_EXERCISE:_ Restate the full listing word for word and leave the pictures out.

Geometric perception data:

◇ ◇ ◇ ◇

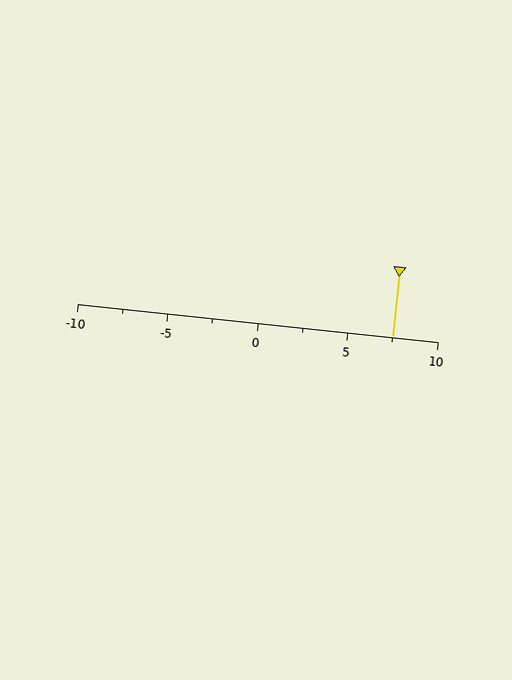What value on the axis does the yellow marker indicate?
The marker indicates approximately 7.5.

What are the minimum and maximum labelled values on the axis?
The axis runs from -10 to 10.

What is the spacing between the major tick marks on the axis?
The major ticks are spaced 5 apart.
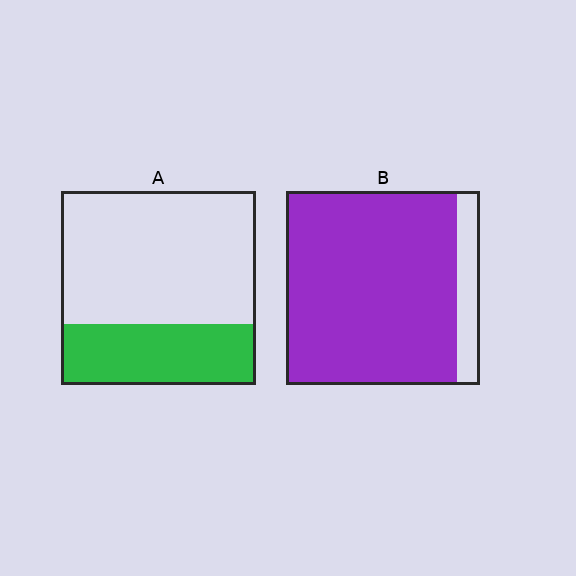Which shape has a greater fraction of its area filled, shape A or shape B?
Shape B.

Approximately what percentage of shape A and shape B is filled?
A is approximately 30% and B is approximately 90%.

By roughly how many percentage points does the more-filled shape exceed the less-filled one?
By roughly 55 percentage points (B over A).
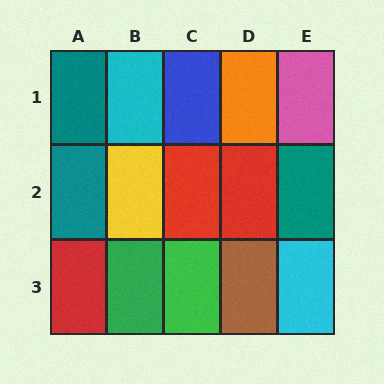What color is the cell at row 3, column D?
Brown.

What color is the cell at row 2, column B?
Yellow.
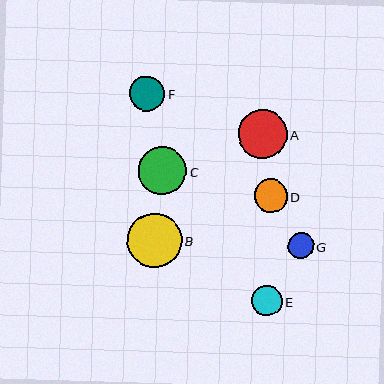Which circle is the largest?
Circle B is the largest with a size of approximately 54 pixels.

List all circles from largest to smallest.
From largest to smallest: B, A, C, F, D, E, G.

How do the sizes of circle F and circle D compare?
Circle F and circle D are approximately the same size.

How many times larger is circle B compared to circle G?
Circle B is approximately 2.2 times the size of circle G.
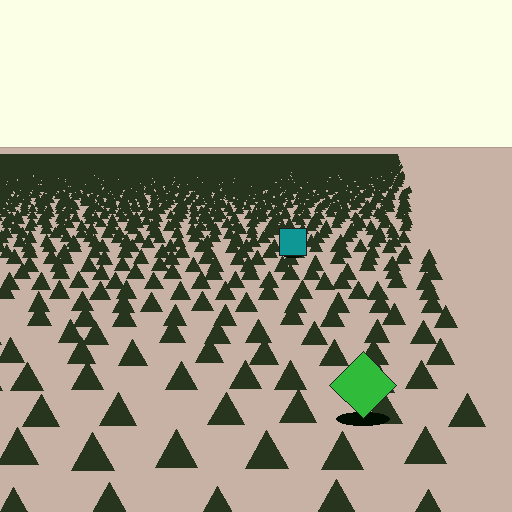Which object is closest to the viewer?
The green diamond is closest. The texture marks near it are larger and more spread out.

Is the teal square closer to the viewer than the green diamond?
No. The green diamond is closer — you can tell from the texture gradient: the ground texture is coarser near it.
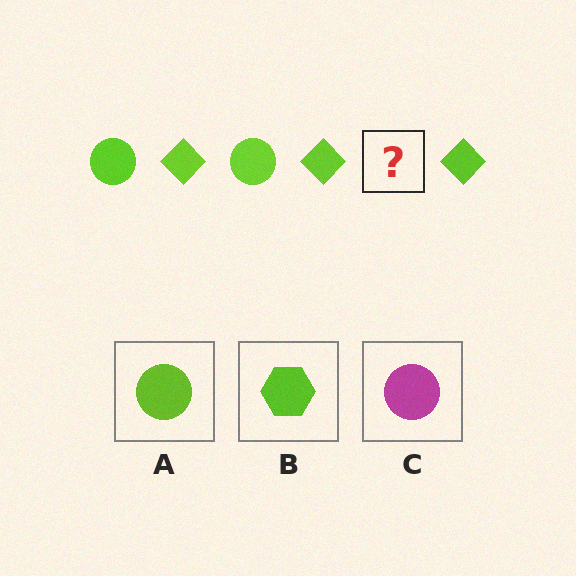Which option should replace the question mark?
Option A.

◇ ◇ ◇ ◇

_OUTPUT BELOW:_
What value on the axis does the yellow marker indicate?
The marker indicates approximately 7.5.

What are the minimum and maximum labelled values on the axis?
The axis runs from -10 to 10.

What is the spacing between the major tick marks on the axis?
The major ticks are spaced 5 apart.
Which shape has a greater fraction of its area filled, shape A or shape B?
Shape B.

Approximately what percentage of shape A and shape B is filled?
A is approximately 30% and B is approximately 90%.

By roughly how many percentage points does the more-filled shape exceed the less-filled one?
By roughly 55 percentage points (B over A).
What color is the cell at row 3, column D?
Brown.

What color is the cell at row 2, column B?
Yellow.
Which circle is the largest?
Circle B is the largest with a size of approximately 54 pixels.

List all circles from largest to smallest.
From largest to smallest: B, A, C, F, D, E, G.

How do the sizes of circle F and circle D compare?
Circle F and circle D are approximately the same size.

How many times larger is circle B compared to circle G?
Circle B is approximately 2.2 times the size of circle G.
Which object is closest to the viewer?
The green diamond is closest. The texture marks near it are larger and more spread out.

Is the teal square closer to the viewer than the green diamond?
No. The green diamond is closer — you can tell from the texture gradient: the ground texture is coarser near it.
Which option should replace the question mark?
Option A.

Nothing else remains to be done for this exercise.